-- start of RECORDS PROVIDED --

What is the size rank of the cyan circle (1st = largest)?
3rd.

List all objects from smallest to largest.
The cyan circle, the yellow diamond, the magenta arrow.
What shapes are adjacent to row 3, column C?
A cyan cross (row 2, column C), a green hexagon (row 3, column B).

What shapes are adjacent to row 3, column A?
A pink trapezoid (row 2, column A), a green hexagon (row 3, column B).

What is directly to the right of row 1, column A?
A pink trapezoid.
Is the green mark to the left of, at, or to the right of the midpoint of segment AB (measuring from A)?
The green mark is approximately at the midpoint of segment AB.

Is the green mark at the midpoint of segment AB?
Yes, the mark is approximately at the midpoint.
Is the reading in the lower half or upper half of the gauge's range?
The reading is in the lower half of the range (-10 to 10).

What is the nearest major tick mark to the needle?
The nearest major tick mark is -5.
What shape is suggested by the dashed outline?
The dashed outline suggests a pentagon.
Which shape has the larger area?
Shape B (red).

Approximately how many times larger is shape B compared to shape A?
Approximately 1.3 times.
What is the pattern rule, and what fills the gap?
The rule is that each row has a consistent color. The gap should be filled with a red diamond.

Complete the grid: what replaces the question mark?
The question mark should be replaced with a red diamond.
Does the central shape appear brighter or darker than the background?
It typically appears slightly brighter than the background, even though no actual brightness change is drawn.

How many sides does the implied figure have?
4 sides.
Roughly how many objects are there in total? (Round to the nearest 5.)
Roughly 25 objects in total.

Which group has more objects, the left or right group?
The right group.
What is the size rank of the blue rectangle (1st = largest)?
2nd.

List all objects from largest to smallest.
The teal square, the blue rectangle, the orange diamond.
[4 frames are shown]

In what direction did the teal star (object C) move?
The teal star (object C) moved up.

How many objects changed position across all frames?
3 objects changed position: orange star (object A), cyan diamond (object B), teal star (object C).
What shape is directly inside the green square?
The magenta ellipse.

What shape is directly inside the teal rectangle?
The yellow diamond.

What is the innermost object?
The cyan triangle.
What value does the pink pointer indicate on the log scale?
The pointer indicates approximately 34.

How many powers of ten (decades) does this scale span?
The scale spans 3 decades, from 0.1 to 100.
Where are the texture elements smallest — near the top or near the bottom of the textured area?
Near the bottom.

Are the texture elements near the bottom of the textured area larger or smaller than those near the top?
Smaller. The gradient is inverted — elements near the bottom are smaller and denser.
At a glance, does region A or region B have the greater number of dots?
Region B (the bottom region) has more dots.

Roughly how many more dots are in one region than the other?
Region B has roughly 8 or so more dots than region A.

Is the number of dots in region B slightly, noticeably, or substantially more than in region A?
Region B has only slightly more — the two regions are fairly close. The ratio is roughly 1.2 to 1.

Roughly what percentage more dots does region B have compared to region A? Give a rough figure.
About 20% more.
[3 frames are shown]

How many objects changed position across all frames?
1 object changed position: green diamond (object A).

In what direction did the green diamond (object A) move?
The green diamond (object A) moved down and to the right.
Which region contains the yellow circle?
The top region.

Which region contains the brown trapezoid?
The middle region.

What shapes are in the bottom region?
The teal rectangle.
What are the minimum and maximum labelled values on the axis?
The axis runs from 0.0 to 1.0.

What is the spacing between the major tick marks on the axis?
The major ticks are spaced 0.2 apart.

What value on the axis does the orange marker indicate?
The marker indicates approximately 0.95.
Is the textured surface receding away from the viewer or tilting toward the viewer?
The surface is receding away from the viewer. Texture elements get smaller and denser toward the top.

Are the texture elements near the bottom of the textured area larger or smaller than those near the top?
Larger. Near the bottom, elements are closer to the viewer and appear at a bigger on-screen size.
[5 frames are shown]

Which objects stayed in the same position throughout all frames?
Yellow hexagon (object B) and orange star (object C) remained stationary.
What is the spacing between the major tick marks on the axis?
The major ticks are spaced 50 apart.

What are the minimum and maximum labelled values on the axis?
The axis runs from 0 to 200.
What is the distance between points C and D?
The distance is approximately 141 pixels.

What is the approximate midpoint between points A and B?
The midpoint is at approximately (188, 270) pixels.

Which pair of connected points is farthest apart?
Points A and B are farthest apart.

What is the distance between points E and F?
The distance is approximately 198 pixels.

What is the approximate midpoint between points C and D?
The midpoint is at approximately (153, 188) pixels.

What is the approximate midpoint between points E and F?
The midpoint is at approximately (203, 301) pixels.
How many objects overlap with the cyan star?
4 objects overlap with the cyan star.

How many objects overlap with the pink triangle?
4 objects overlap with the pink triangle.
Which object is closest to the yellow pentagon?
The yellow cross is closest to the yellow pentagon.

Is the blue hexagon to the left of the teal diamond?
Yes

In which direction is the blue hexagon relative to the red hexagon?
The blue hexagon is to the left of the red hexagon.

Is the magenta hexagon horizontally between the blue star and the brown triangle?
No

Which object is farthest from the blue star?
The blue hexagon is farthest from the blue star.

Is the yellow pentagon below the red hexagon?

-- end of RECORDS PROVIDED --

Determine the number of lines in the listing that contain the string "shown". Write that number and nothing else.

- **EXERCISE OUTPUT**
3